Task description:
Pictures in the entries below are excluded; copy only the lines from the one containing "Which object is the largest?" to the one containing "Roughly how many", both included.

Dataset:
-=-=-=-=-
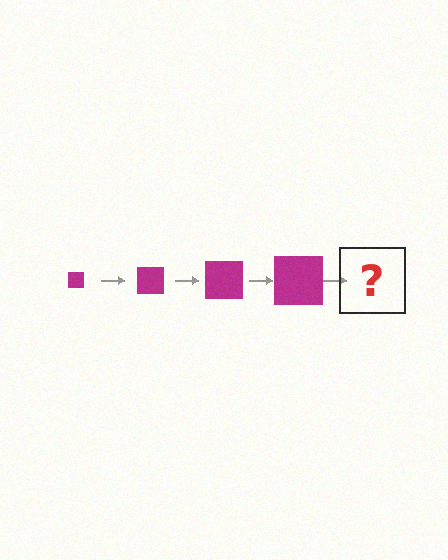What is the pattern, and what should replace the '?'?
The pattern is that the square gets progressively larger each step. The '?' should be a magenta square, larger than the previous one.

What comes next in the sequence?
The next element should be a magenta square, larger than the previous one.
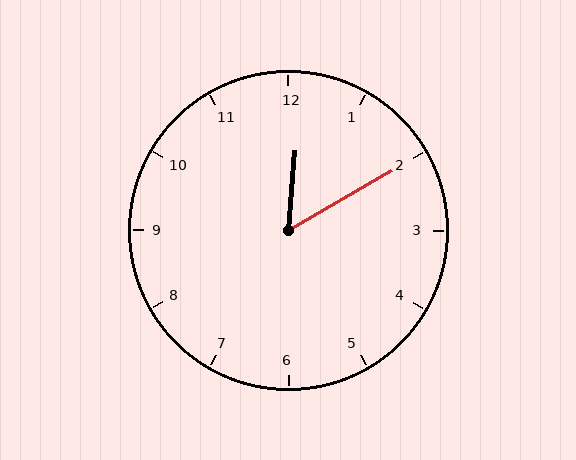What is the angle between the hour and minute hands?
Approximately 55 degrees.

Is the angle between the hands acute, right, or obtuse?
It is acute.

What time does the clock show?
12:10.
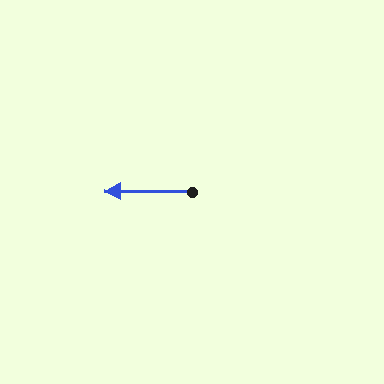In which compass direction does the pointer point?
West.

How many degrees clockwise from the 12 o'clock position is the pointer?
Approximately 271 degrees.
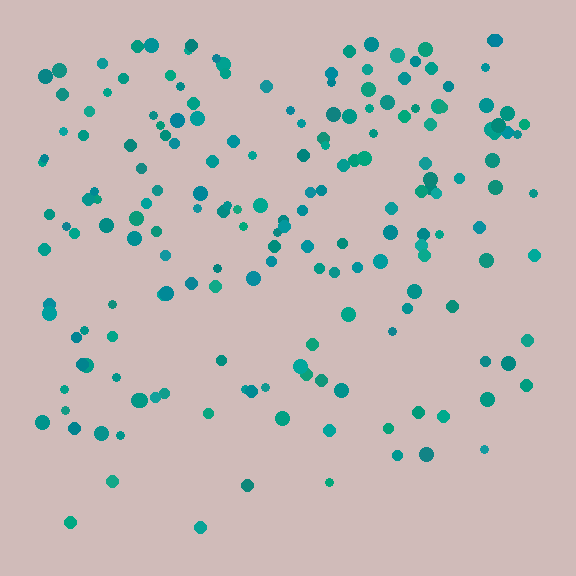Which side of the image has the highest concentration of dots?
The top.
-=-=-=-=-
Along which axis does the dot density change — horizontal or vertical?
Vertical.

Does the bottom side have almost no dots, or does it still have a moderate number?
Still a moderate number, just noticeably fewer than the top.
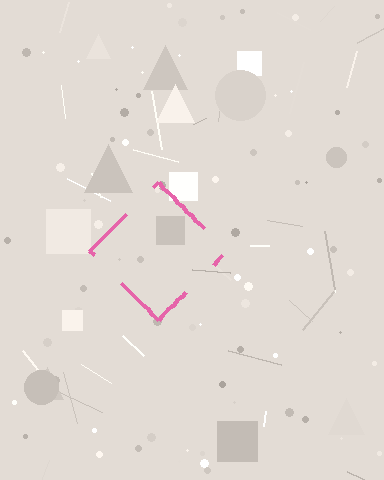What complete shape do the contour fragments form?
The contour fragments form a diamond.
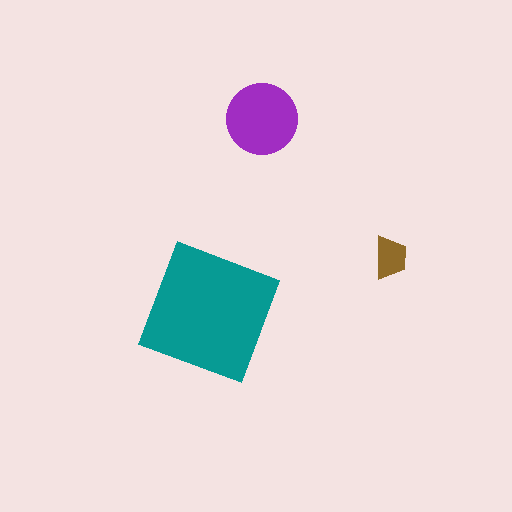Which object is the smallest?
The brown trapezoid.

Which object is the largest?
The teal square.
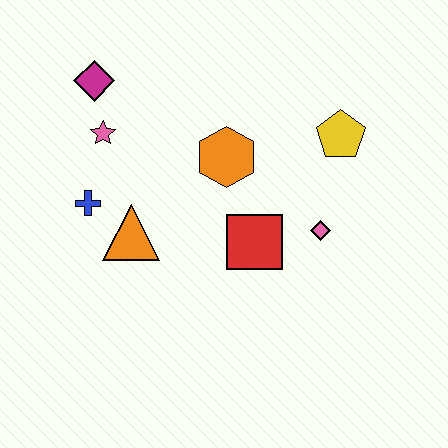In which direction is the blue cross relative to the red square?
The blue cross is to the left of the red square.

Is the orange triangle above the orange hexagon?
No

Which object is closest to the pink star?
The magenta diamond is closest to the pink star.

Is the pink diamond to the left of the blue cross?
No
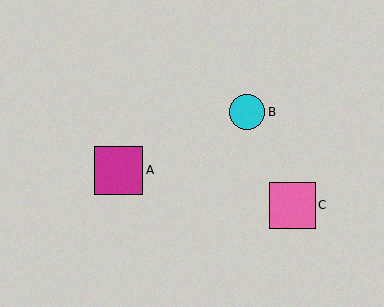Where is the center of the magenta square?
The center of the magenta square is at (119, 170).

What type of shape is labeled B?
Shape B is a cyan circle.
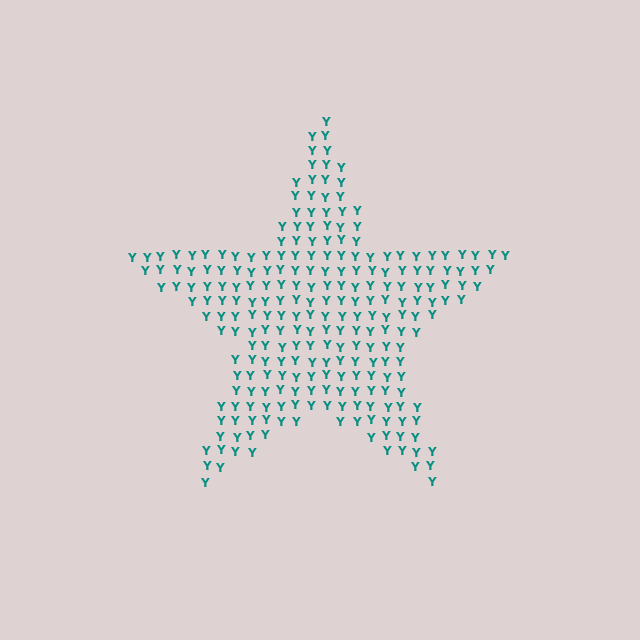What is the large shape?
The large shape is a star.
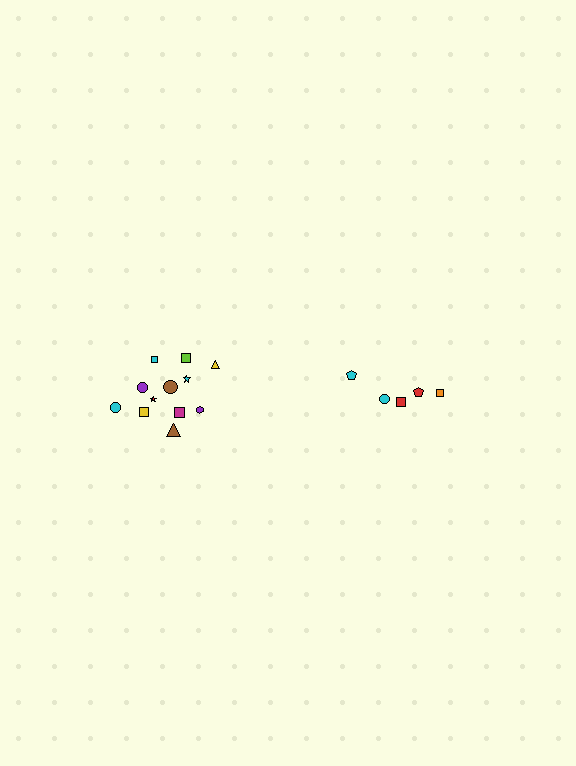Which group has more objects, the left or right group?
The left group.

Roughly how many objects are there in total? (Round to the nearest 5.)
-=-=-=-=-
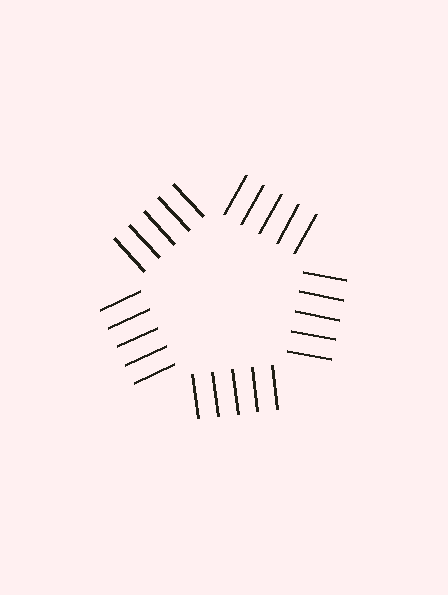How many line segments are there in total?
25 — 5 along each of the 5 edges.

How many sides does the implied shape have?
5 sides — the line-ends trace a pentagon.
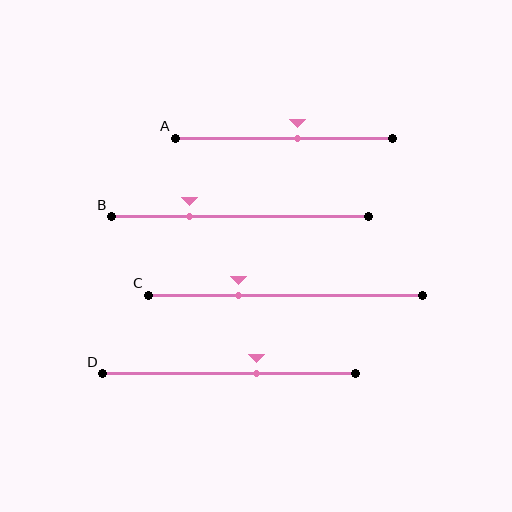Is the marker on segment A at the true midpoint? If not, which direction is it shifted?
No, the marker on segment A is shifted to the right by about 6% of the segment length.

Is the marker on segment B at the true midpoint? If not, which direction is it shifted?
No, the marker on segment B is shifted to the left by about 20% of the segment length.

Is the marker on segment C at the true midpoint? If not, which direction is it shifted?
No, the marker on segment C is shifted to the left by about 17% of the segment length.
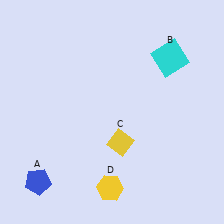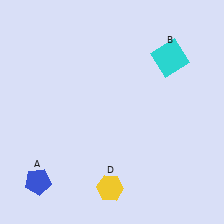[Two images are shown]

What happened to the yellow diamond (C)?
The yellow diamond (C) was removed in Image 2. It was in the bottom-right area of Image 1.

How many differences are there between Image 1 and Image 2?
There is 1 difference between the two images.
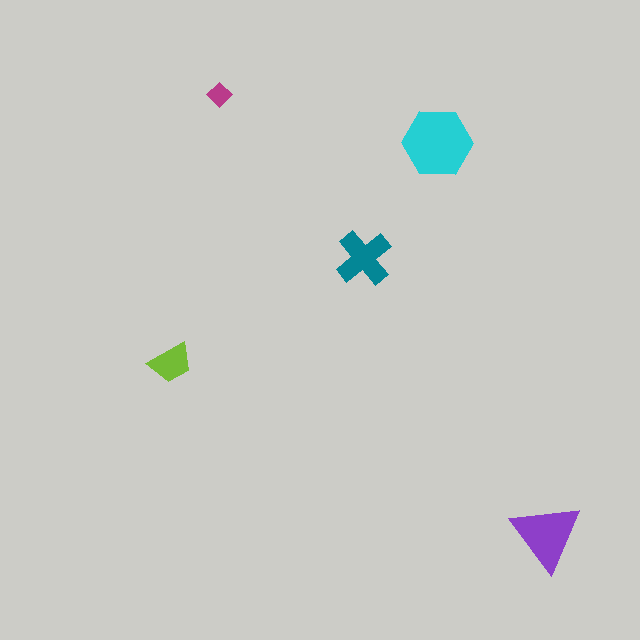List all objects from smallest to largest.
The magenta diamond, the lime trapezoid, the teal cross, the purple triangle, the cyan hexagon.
-=-=-=-=-
Answer below:
Which object is the largest?
The teal square.
In which direction is the blue cross relative to the red square?
The blue cross is to the left of the red square.

Is the orange triangle above the orange hexagon?
No

Which object is closest to the pink star?
The magenta diamond is closest to the pink star.

Is the pink diamond to the left of the blue cross?
No
Where is the center of the magenta square?
The center of the magenta square is at (119, 170).

What type of shape is labeled B?
Shape B is a cyan circle.
What is the large shape?
The large shape is a star.
Which group has more objects, the left or right group?
The left group.

Roughly how many objects are there in total? (Round to the nearest 5.)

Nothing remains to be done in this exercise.